Required work: Print the entries below in their entirety, exactly as they are written.

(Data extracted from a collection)
- - - - -

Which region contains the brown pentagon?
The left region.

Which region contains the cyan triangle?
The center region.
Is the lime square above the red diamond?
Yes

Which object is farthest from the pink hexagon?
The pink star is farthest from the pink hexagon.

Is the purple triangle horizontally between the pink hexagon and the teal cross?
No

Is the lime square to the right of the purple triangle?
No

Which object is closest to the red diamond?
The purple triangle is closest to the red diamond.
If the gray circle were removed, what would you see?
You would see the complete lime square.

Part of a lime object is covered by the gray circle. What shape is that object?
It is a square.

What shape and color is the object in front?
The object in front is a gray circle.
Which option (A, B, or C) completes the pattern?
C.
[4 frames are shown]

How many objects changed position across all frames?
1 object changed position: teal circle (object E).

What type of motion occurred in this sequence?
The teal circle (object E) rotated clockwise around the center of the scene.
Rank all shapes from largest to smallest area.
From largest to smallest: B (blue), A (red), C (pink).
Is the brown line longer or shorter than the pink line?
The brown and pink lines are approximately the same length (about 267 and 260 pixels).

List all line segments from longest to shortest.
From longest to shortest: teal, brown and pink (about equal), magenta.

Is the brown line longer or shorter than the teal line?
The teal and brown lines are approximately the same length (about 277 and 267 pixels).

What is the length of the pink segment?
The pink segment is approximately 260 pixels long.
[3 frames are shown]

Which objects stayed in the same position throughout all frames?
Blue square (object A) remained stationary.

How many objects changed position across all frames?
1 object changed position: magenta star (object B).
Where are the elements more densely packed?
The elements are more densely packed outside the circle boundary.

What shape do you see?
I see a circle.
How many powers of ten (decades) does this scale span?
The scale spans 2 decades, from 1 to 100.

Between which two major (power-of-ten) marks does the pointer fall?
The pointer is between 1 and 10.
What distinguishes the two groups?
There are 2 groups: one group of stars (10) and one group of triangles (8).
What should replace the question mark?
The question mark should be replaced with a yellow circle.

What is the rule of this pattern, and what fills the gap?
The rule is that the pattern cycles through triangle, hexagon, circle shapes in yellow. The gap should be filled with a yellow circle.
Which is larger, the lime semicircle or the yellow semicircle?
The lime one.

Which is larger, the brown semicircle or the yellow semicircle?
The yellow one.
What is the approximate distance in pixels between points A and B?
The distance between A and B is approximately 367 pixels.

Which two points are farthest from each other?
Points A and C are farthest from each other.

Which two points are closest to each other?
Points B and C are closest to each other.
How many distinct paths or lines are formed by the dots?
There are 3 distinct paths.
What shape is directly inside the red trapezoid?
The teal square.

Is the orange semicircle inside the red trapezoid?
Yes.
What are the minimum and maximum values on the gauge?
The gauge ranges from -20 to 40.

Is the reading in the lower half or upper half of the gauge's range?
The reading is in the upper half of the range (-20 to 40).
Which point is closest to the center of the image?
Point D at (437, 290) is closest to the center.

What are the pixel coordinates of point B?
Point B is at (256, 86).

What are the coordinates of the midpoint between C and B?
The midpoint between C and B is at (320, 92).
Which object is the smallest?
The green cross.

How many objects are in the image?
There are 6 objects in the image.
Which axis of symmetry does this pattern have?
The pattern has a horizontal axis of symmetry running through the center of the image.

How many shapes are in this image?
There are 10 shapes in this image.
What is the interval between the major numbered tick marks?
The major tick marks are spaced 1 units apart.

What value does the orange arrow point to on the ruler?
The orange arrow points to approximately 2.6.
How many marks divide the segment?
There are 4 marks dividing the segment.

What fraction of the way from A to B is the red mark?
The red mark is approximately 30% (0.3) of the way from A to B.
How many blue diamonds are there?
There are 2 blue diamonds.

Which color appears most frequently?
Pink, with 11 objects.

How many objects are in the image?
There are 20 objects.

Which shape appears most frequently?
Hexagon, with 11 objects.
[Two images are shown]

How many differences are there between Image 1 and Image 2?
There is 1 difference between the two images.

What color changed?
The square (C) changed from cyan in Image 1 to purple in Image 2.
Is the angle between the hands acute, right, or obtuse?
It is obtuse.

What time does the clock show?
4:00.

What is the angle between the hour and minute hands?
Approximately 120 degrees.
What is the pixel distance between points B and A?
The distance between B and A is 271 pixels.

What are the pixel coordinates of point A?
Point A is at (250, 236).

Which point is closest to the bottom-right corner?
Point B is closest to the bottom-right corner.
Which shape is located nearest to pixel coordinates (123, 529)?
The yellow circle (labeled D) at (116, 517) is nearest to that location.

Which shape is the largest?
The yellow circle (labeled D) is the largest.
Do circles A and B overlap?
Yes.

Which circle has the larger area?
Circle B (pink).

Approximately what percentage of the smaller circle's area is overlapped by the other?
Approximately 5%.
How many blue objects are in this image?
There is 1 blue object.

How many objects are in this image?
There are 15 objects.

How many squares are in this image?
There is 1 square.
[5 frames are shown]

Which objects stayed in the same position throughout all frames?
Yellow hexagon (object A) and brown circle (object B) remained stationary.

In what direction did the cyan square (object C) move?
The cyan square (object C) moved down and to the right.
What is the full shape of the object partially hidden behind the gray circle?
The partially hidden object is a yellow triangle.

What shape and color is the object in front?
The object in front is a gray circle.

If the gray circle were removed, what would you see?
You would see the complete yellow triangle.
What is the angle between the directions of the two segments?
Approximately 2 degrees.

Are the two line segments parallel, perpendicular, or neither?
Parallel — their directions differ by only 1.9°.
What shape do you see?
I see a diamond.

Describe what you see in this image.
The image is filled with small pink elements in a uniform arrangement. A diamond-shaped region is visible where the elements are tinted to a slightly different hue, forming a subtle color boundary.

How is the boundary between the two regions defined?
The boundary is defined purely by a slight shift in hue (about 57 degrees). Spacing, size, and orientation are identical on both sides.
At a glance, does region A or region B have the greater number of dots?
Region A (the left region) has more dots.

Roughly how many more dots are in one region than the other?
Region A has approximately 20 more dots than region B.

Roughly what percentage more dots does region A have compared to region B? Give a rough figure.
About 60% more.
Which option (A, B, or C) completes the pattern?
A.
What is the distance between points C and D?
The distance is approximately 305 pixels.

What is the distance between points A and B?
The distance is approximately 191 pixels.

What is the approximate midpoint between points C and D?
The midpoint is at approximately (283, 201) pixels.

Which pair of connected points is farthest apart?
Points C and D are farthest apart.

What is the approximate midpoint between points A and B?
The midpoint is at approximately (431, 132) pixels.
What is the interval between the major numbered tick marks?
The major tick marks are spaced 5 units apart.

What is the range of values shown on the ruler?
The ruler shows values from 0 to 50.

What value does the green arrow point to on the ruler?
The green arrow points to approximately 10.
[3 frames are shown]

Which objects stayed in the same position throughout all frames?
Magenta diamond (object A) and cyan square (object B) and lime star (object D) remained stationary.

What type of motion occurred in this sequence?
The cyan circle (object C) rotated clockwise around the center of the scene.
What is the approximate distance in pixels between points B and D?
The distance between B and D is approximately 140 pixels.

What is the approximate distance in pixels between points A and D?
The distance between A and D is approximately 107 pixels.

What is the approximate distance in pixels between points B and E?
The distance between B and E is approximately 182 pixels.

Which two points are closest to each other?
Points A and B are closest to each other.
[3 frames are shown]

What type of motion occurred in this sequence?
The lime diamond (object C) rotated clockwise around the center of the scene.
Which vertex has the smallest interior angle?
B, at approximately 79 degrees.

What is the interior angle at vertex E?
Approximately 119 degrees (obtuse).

- - - - -

Answer to the problem:
Which region contains the brown pentagon?
The left region.

Which region contains the cyan triangle?
The center region.
Is the lime square above the red diamond?
Yes

Which object is farthest from the pink hexagon?
The pink star is farthest from the pink hexagon.

Is the purple triangle horizontally between the pink hexagon and the teal cross?
No

Is the lime square to the right of the purple triangle?
No

Which object is closest to the red diamond?
The purple triangle is closest to the red diamond.
If the gray circle were removed, what would you see?
You would see the complete lime square.

Part of a lime object is covered by the gray circle. What shape is that object?
It is a square.

What shape and color is the object in front?
The object in front is a gray circle.
Which option (A, B, or C) completes the pattern?
C.
[4 frames are shown]

How many objects changed position across all frames?
1 object changed position: teal circle (object E).

What type of motion occurred in this sequence?
The teal circle (object E) rotated clockwise around the center of the scene.
Rank all shapes from largest to smallest area.
From largest to smallest: B (blue), A (red), C (pink).
Is the brown line longer or shorter than the pink line?
The brown and pink lines are approximately the same length (about 267 and 260 pixels).

List all line segments from longest to shortest.
From longest to shortest: teal, brown and pink (about equal), magenta.

Is the brown line longer or shorter than the teal line?
The teal and brown lines are approximately the same length (about 277 and 267 pixels).

What is the length of the pink segment?
The pink segment is approximately 260 pixels long.
[3 frames are shown]

Which objects stayed in the same position throughout all frames?
Blue square (object A) remained stationary.

How many objects changed position across all frames?
1 object changed position: magenta star (object B).
Where are the elements more densely packed?
The elements are more densely packed outside the circle boundary.

What shape do you see?
I see a circle.
How many powers of ten (decades) does this scale span?
The scale spans 2 decades, from 1 to 100.

Between which two major (power-of-ten) marks does the pointer fall?
The pointer is between 1 and 10.
What distinguishes the two groups?
There are 2 groups: one group of stars (10) and one group of triangles (8).
What should replace the question mark?
The question mark should be replaced with a yellow circle.

What is the rule of this pattern, and what fills the gap?
The rule is that the pattern cycles through triangle, hexagon, circle shapes in yellow. The gap should be filled with a yellow circle.
Which is larger, the lime semicircle or the yellow semicircle?
The lime one.

Which is larger, the brown semicircle or the yellow semicircle?
The yellow one.
What is the approximate distance in pixels between points A and B?
The distance between A and B is approximately 367 pixels.

Which two points are farthest from each other?
Points A and C are farthest from each other.

Which two points are closest to each other?
Points B and C are closest to each other.
How many distinct paths or lines are formed by the dots?
There are 3 distinct paths.
What shape is directly inside the red trapezoid?
The teal square.

Is the orange semicircle inside the red trapezoid?
Yes.
What are the minimum and maximum values on the gauge?
The gauge ranges from -20 to 40.

Is the reading in the lower half or upper half of the gauge's range?
The reading is in the upper half of the range (-20 to 40).
Which point is closest to the center of the image?
Point D at (437, 290) is closest to the center.

What are the pixel coordinates of point B?
Point B is at (256, 86).

What are the coordinates of the midpoint between C and B?
The midpoint between C and B is at (320, 92).
Which object is the smallest?
The green cross.

How many objects are in the image?
There are 6 objects in the image.
Which axis of symmetry does this pattern have?
The pattern has a horizontal axis of symmetry running through the center of the image.

How many shapes are in this image?
There are 10 shapes in this image.
What is the interval between the major numbered tick marks?
The major tick marks are spaced 1 units apart.

What value does the orange arrow point to on the ruler?
The orange arrow points to approximately 2.6.
How many marks divide the segment?
There are 4 marks dividing the segment.

What fraction of the way from A to B is the red mark?
The red mark is approximately 30% (0.3) of the way from A to B.
How many blue diamonds are there?
There are 2 blue diamonds.

Which color appears most frequently?
Pink, with 11 objects.

How many objects are in the image?
There are 20 objects.

Which shape appears most frequently?
Hexagon, with 11 objects.
[Two images are shown]

How many differences are there between Image 1 and Image 2?
There is 1 difference between the two images.

What color changed?
The square (C) changed from cyan in Image 1 to purple in Image 2.
Is the angle between the hands acute, right, or obtuse?
It is obtuse.

What time does the clock show?
4:00.

What is the angle between the hour and minute hands?
Approximately 120 degrees.
What is the pixel distance between points B and A?
The distance between B and A is 271 pixels.

What are the pixel coordinates of point A?
Point A is at (250, 236).

Which point is closest to the bottom-right corner?
Point B is closest to the bottom-right corner.
Which shape is located nearest to pixel coordinates (123, 529)?
The yellow circle (labeled D) at (116, 517) is nearest to that location.

Which shape is the largest?
The yellow circle (labeled D) is the largest.
Do circles A and B overlap?
Yes.

Which circle has the larger area?
Circle B (pink).

Approximately what percentage of the smaller circle's area is overlapped by the other?
Approximately 5%.
How many blue objects are in this image?
There is 1 blue object.

How many objects are in this image?
There are 15 objects.

How many squares are in this image?
There is 1 square.
[5 frames are shown]

Which objects stayed in the same position throughout all frames?
Yellow hexagon (object A) and brown circle (object B) remained stationary.

In what direction did the cyan square (object C) move?
The cyan square (object C) moved down and to the right.
What is the full shape of the object partially hidden behind the gray circle?
The partially hidden object is a yellow triangle.

What shape and color is the object in front?
The object in front is a gray circle.

If the gray circle were removed, what would you see?
You would see the complete yellow triangle.
What is the angle between the directions of the two segments?
Approximately 2 degrees.

Are the two line segments parallel, perpendicular, or neither?
Parallel — their directions differ by only 1.9°.
What shape do you see?
I see a diamond.

Describe what you see in this image.
The image is filled with small pink elements in a uniform arrangement. A diamond-shaped region is visible where the elements are tinted to a slightly different hue, forming a subtle color boundary.

How is the boundary between the two regions defined?
The boundary is defined purely by a slight shift in hue (about 57 degrees). Spacing, size, and orientation are identical on both sides.
At a glance, does region A or region B have the greater number of dots?
Region A (the left region) has more dots.

Roughly how many more dots are in one region than the other?
Region A has approximately 20 more dots than region B.

Roughly what percentage more dots does region A have compared to region B? Give a rough figure.
About 60% more.
Which option (A, B, or C) completes the pattern?
A.
What is the distance between points C and D?
The distance is approximately 305 pixels.

What is the distance between points A and B?
The distance is approximately 191 pixels.

What is the approximate midpoint between points C and D?
The midpoint is at approximately (283, 201) pixels.

Which pair of connected points is farthest apart?
Points C and D are farthest apart.

What is the approximate midpoint between points A and B?
The midpoint is at approximately (431, 132) pixels.
What is the interval between the major numbered tick marks?
The major tick marks are spaced 5 units apart.

What is the range of values shown on the ruler?
The ruler shows values from 0 to 50.

What value does the green arrow point to on the ruler?
The green arrow points to approximately 10.
[3 frames are shown]

Which objects stayed in the same position throughout all frames?
Magenta diamond (object A) and cyan square (object B) and lime star (object D) remained stationary.

What type of motion occurred in this sequence?
The cyan circle (object C) rotated clockwise around the center of the scene.
What is the approximate distance in pixels between points B and D?
The distance between B and D is approximately 140 pixels.

What is the approximate distance in pixels between points A and D?
The distance between A and D is approximately 107 pixels.

What is the approximate distance in pixels between points B and E?
The distance between B and E is approximately 182 pixels.

Which two points are closest to each other?
Points A and B are closest to each other.
[3 frames are shown]

What type of motion occurred in this sequence?
The lime diamond (object C) rotated clockwise around the center of the scene.
Which vertex has the smallest interior angle?
B, at approximately 79 degrees.

What is the interior angle at vertex E?
Approximately 119 degrees (obtuse).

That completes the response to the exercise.